Stated problem>
Your output must be the lines below from the line containing "Do circles A and B overlap?" to the line containing "Is the brown", both lines included, reproduced exactly and without pictures.

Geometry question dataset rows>

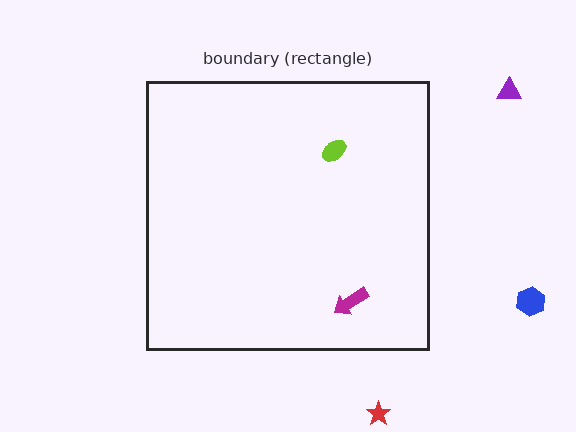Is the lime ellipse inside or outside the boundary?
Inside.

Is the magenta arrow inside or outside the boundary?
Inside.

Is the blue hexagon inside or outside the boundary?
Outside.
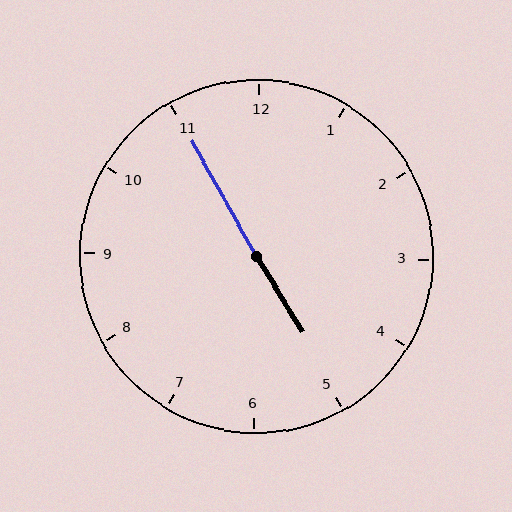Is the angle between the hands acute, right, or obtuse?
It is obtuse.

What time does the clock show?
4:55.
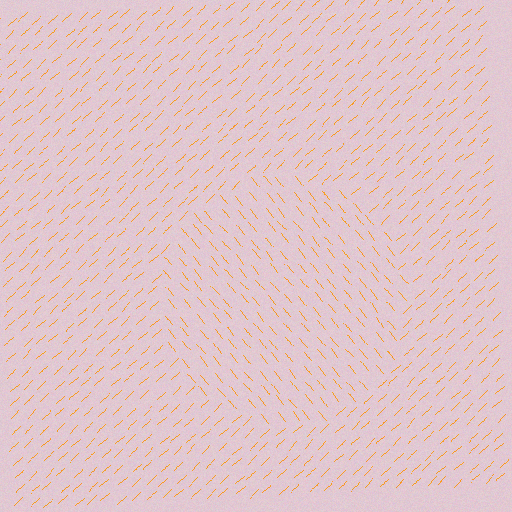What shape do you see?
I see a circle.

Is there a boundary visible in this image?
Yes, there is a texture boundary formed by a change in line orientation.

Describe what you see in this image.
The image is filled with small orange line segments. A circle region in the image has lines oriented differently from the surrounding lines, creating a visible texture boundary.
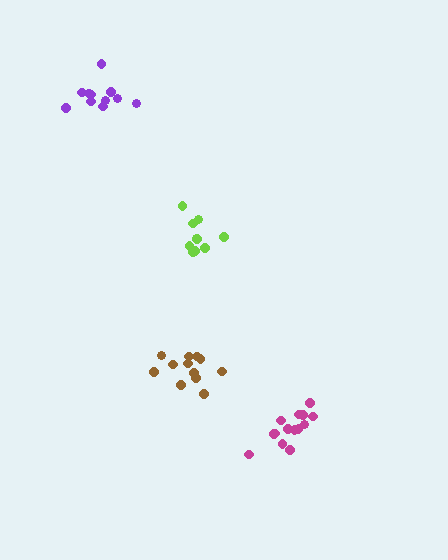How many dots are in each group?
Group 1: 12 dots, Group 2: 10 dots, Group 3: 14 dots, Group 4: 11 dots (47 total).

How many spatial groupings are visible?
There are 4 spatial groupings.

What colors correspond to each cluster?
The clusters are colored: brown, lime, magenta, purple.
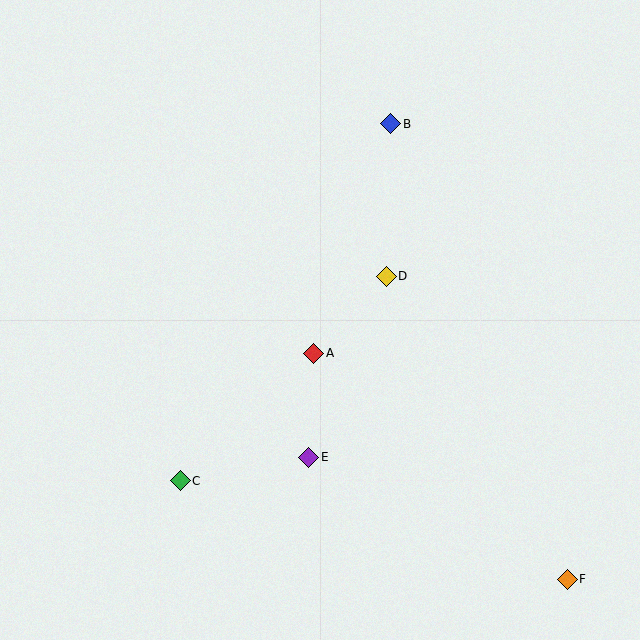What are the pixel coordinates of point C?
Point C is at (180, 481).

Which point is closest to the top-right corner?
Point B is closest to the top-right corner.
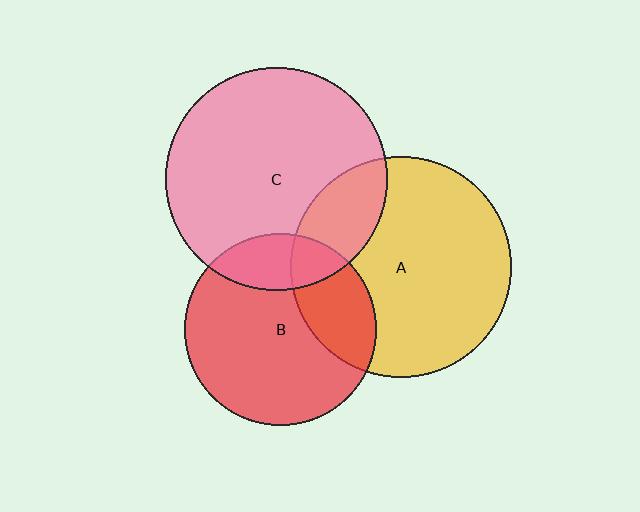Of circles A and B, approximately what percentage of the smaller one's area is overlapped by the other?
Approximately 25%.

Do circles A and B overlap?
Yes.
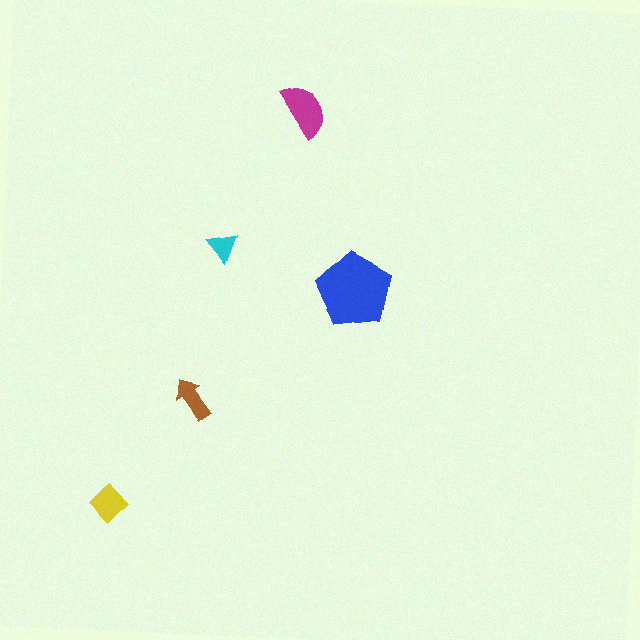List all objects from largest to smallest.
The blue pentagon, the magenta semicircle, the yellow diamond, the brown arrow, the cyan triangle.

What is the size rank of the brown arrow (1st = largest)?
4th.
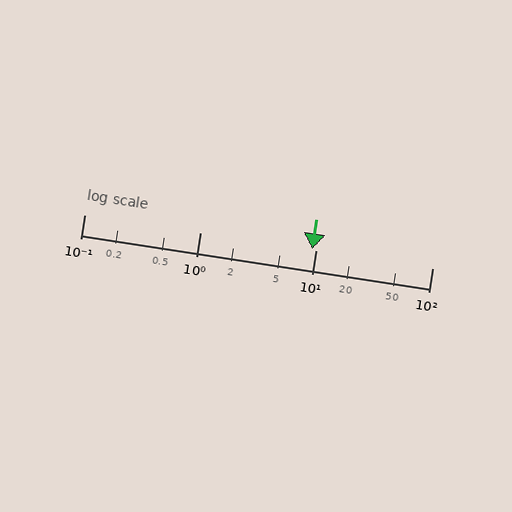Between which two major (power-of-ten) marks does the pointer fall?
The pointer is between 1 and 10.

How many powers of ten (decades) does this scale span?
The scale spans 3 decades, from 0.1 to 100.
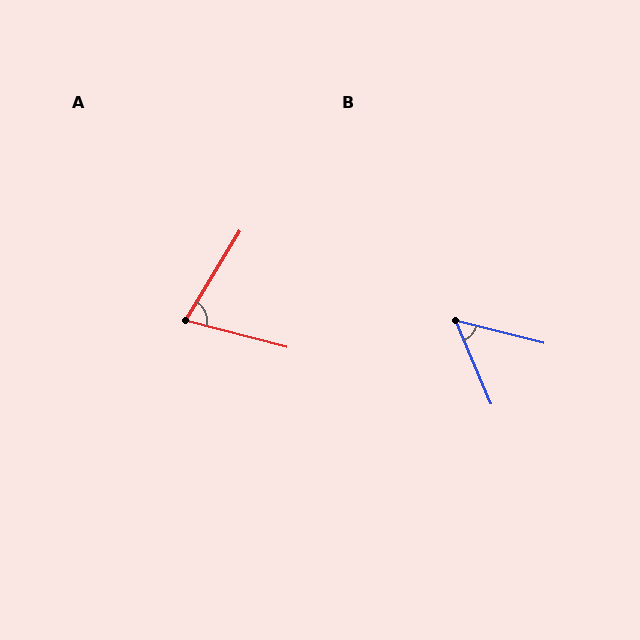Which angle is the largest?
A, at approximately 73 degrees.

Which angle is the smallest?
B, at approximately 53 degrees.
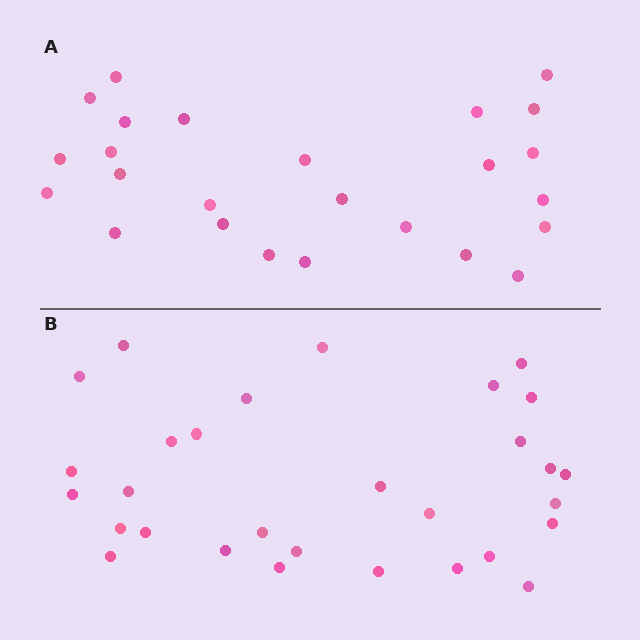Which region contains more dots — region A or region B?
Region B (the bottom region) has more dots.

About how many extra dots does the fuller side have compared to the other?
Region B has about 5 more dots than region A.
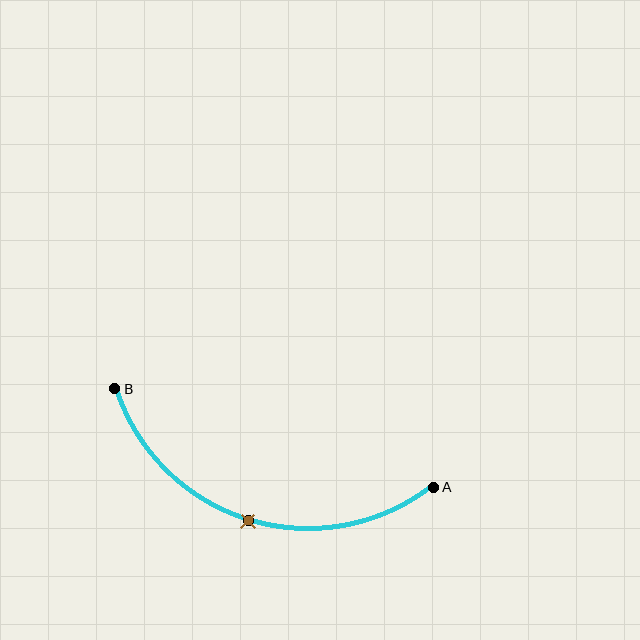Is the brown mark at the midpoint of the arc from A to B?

---

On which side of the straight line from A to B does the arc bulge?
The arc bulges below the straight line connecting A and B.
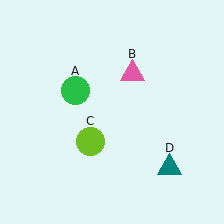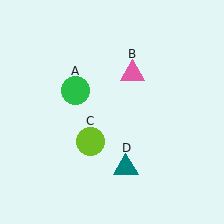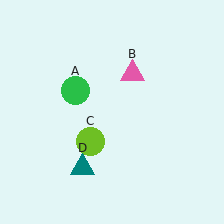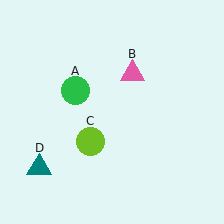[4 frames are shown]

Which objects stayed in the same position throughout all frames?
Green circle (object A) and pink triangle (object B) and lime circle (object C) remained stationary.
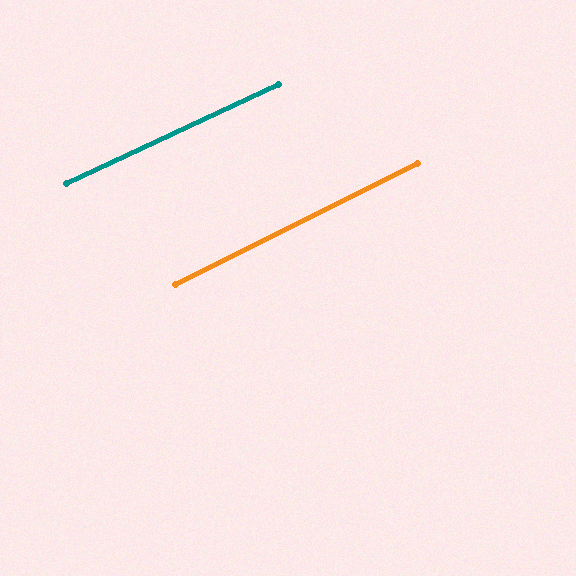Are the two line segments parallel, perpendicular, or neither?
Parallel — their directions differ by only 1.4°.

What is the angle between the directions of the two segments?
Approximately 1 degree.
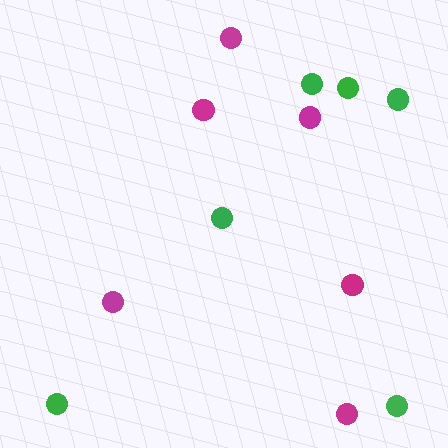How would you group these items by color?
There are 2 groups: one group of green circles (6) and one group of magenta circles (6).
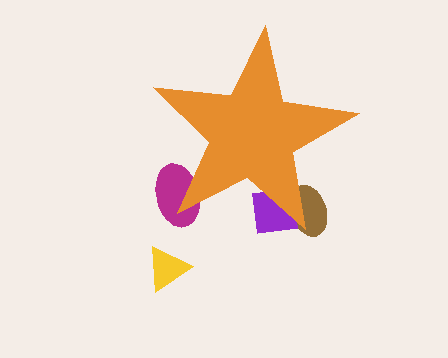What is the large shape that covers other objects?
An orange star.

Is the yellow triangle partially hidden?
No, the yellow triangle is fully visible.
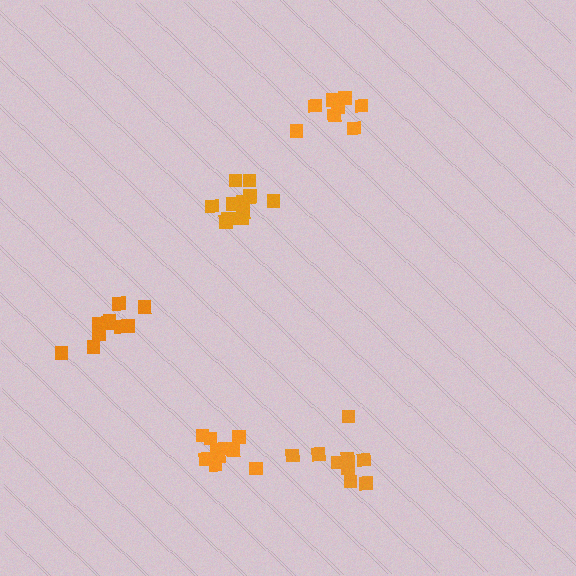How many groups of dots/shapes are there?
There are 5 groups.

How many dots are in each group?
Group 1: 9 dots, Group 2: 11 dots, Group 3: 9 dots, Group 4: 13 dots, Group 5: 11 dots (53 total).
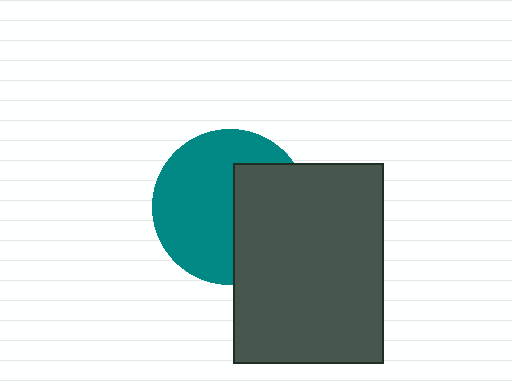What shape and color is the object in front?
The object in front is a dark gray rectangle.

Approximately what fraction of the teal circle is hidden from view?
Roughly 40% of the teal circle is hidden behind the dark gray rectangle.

Answer for this exercise>
Do circles A and B overlap?
Yes.
List all objects from largest to smallest.
The blue pentagon, the magenta semicircle, the yellow diamond, the brown arrow, the cyan triangle.

What is the size rank of the brown arrow (1st = largest)?
4th.
Between which two major (power-of-ten) marks does the pointer fall?
The pointer is between 1 and 10.

How many powers of ten (decades) does this scale span?
The scale spans 3 decades, from 0.1 to 100.
Which angle is the largest?
A, at approximately 73 degrees.

Which angle is the smallest?
B, at approximately 53 degrees.
Which region contains more dots — region A or region B?
Region B (the bottom region) has more dots.

About how many extra dots does the fuller side have compared to the other?
Region B has about 5 more dots than region A.
Is the brown mark at the midpoint of the arc from A to B?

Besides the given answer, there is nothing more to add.